┌─ Given records

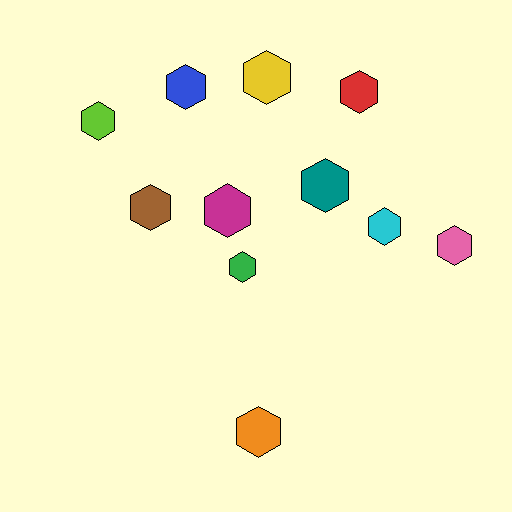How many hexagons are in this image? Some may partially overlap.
There are 11 hexagons.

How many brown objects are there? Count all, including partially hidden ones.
There is 1 brown object.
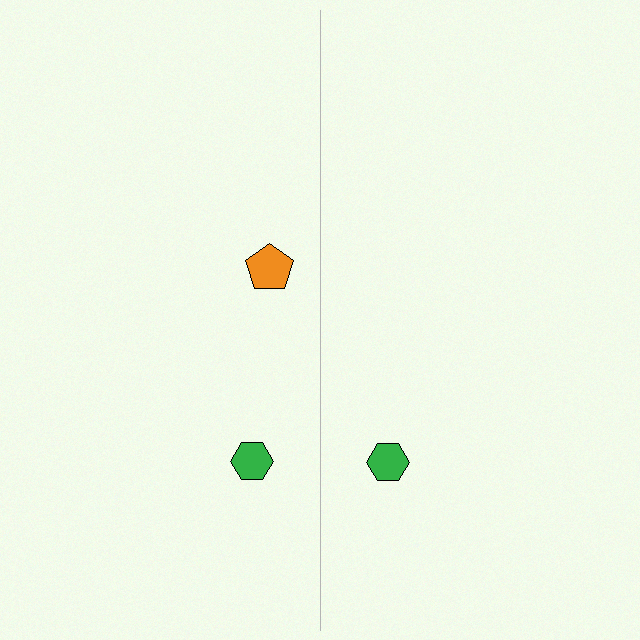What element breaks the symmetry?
A orange pentagon is missing from the right side.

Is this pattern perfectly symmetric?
No, the pattern is not perfectly symmetric. A orange pentagon is missing from the right side.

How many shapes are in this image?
There are 3 shapes in this image.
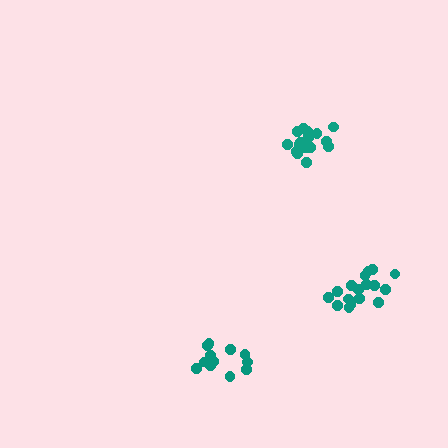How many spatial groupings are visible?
There are 3 spatial groupings.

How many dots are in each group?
Group 1: 12 dots, Group 2: 17 dots, Group 3: 17 dots (46 total).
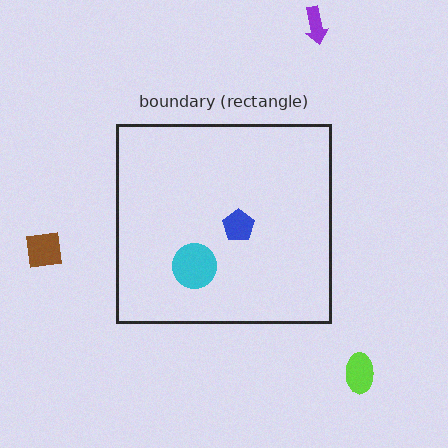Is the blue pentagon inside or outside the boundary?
Inside.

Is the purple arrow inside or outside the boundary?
Outside.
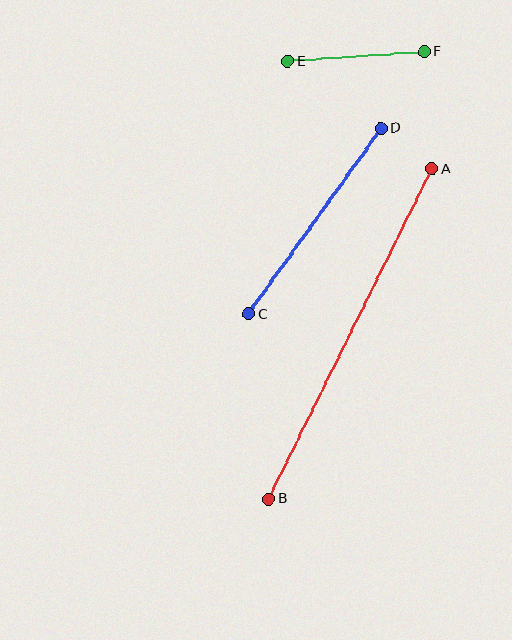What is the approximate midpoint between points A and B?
The midpoint is at approximately (351, 334) pixels.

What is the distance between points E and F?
The distance is approximately 137 pixels.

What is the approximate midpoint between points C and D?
The midpoint is at approximately (315, 221) pixels.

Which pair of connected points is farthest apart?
Points A and B are farthest apart.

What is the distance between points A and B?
The distance is approximately 368 pixels.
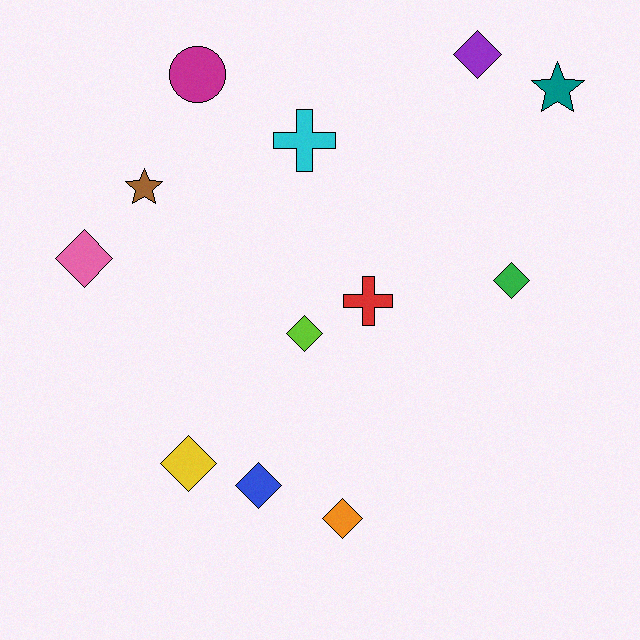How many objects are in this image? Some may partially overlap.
There are 12 objects.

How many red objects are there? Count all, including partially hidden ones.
There is 1 red object.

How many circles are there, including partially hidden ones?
There is 1 circle.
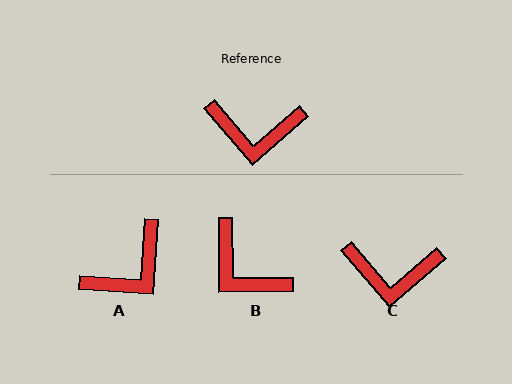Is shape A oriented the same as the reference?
No, it is off by about 45 degrees.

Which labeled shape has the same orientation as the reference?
C.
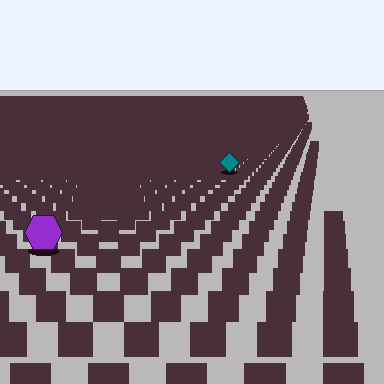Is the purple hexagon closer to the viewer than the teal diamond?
Yes. The purple hexagon is closer — you can tell from the texture gradient: the ground texture is coarser near it.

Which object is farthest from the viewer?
The teal diamond is farthest from the viewer. It appears smaller and the ground texture around it is denser.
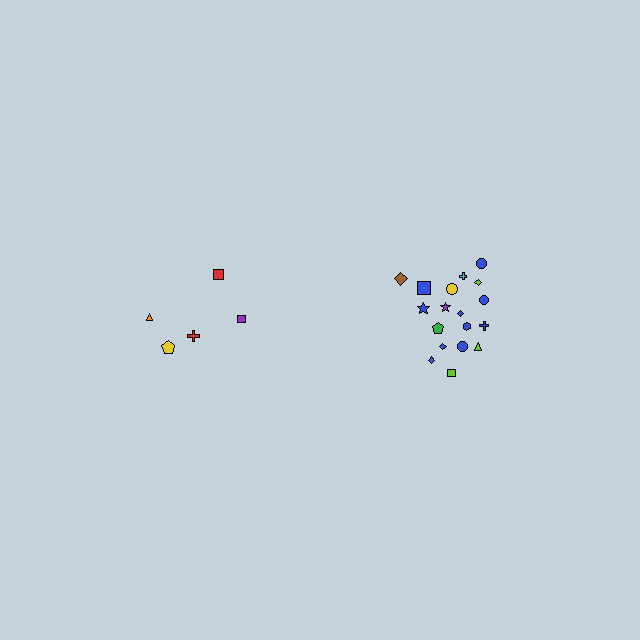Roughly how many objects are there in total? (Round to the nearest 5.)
Roughly 25 objects in total.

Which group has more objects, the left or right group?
The right group.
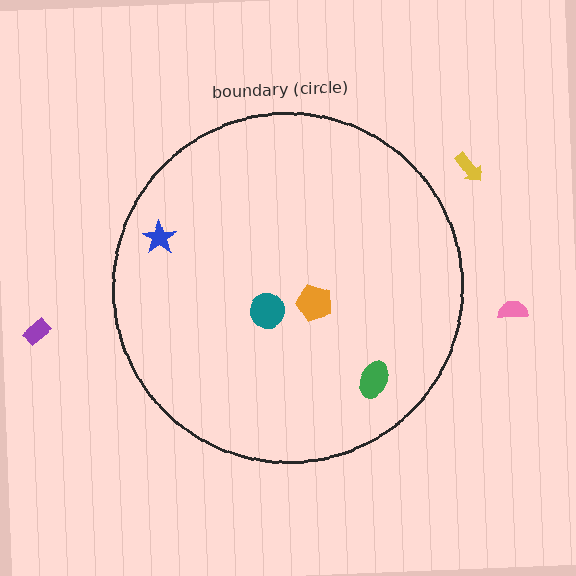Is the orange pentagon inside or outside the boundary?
Inside.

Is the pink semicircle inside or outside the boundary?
Outside.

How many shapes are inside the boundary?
4 inside, 3 outside.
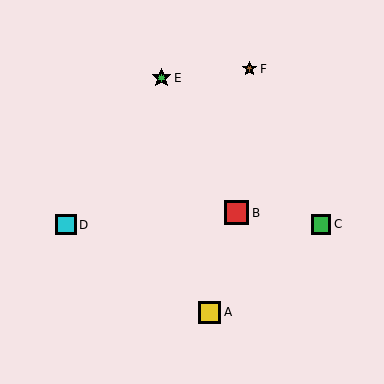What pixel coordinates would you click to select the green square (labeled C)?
Click at (321, 224) to select the green square C.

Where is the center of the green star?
The center of the green star is at (162, 78).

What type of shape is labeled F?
Shape F is a brown star.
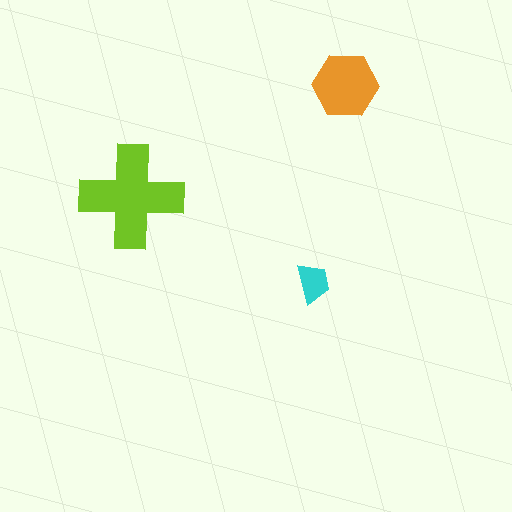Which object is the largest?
The lime cross.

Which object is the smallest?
The cyan trapezoid.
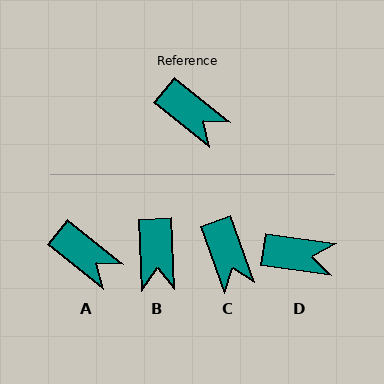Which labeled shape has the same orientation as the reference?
A.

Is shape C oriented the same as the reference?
No, it is off by about 31 degrees.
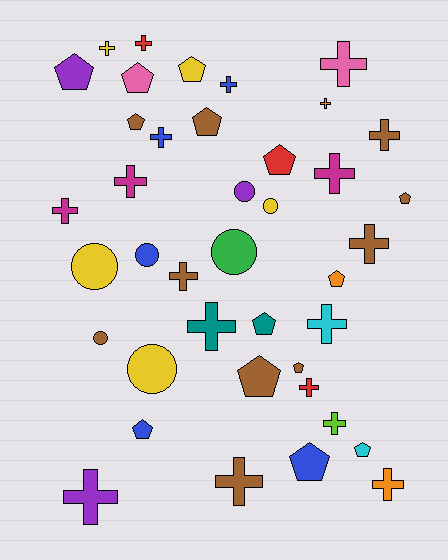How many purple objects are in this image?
There are 3 purple objects.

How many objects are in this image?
There are 40 objects.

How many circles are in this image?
There are 7 circles.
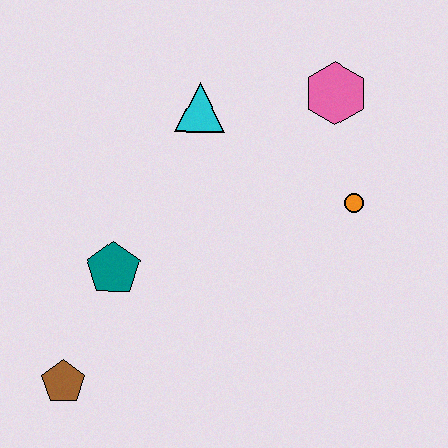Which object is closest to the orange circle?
The pink hexagon is closest to the orange circle.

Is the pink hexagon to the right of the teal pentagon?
Yes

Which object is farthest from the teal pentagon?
The pink hexagon is farthest from the teal pentagon.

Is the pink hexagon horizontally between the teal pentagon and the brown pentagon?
No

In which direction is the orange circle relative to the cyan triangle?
The orange circle is to the right of the cyan triangle.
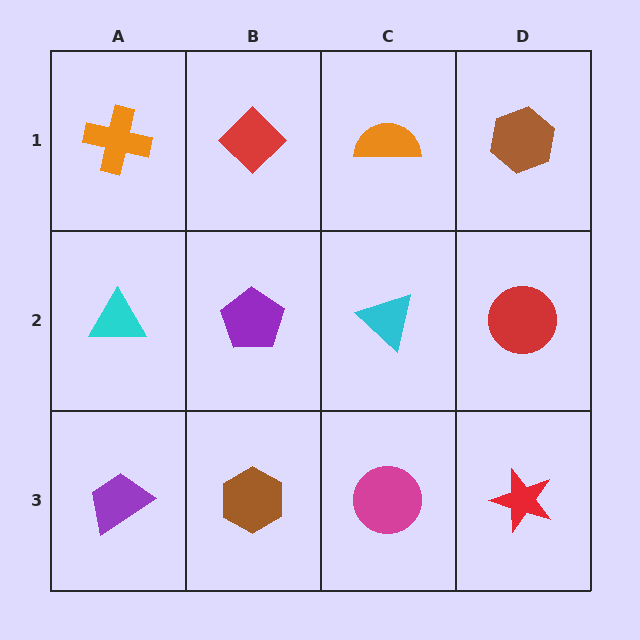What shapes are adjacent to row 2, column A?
An orange cross (row 1, column A), a purple trapezoid (row 3, column A), a purple pentagon (row 2, column B).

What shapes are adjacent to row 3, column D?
A red circle (row 2, column D), a magenta circle (row 3, column C).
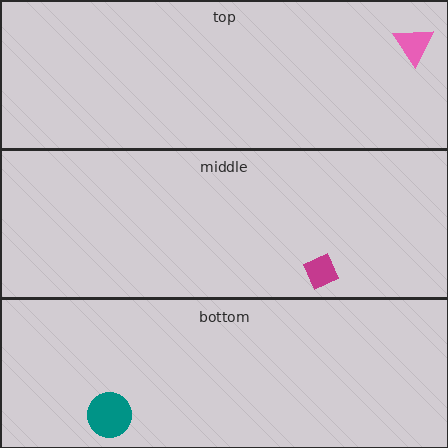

└─

Objective:
Do not include the images; transcribe the rest of the listing exactly.

Written solution:
How many hexagons are in this image? Some may partially overlap.
There are 11 hexagons.

How many brown objects are there? Count all, including partially hidden ones.
There is 1 brown object.
What element breaks the symmetry?
A orange pentagon is missing from the right side.

Is this pattern perfectly symmetric?
No, the pattern is not perfectly symmetric. A orange pentagon is missing from the right side.

How many shapes are in this image?
There are 3 shapes in this image.
How many spatial groupings are visible?
There are 3 spatial groupings.

How many dots are in each group?
Group 1: 12 dots, Group 2: 17 dots, Group 3: 17 dots (46 total).
Is the blue pentagon inside or outside the boundary?
Inside.

Is the purple arrow inside or outside the boundary?
Outside.
What is the approximate midpoint between points A and B?
The midpoint is at approximately (351, 334) pixels.

What is the distance between points E and F?
The distance is approximately 137 pixels.

What is the approximate midpoint between points C and D?
The midpoint is at approximately (315, 221) pixels.

Which pair of connected points is farthest apart?
Points A and B are farthest apart.

What is the distance between points A and B?
The distance is approximately 368 pixels.
How many objects are in this image? Some may partially overlap.
There are 12 objects.

How many red objects are there? Count all, including partially hidden ones.
There is 1 red object.

How many circles are there, including partially hidden ones?
There is 1 circle.
Is shape A oriented the same as the reference?
No, it is off by about 45 degrees.

Which labeled shape has the same orientation as the reference?
C.
Is the purple hexagon closer to the viewer than the teal diamond?
Yes. The purple hexagon is closer — you can tell from the texture gradient: the ground texture is coarser near it.

Which object is farthest from the viewer?
The teal diamond is farthest from the viewer. It appears smaller and the ground texture around it is denser.
Roughly how many objects are there in total? (Round to the nearest 5.)
Roughly 25 objects in total.

Which group has more objects, the left or right group?
The right group.
Is the orange pentagon inside or outside the boundary?
Inside.

Is the pink semicircle inside or outside the boundary?
Outside.

How many shapes are inside the boundary?
4 inside, 3 outside.
What pixel coordinates would you click to select the green square (labeled C)?
Click at (321, 224) to select the green square C.

Where is the center of the green star?
The center of the green star is at (162, 78).

What type of shape is labeled F?
Shape F is a brown star.
Which object is the largest?
The lime cross.

Which object is the smallest?
The cyan trapezoid.
Which labeled shape has the same orientation as the reference?
A.

Is shape C oriented the same as the reference?
No, it is off by about 31 degrees.
How many purple objects are in this image?
There are 3 purple objects.

How many objects are in this image?
There are 40 objects.

How many circles are in this image?
There are 7 circles.
Which object is closest to the orange circle?
The pink hexagon is closest to the orange circle.

Is the pink hexagon to the right of the teal pentagon?
Yes

Which object is farthest from the teal pentagon?
The pink hexagon is farthest from the teal pentagon.

Is the pink hexagon horizontally between the teal pentagon and the brown pentagon?
No

In which direction is the orange circle relative to the cyan triangle?
The orange circle is to the right of the cyan triangle.
What shapes are adjacent to row 2, column A?
An orange cross (row 1, column A), a purple trapezoid (row 3, column A), a purple pentagon (row 2, column B).

What shapes are adjacent to row 3, column D?
A red circle (row 2, column D), a magenta circle (row 3, column C).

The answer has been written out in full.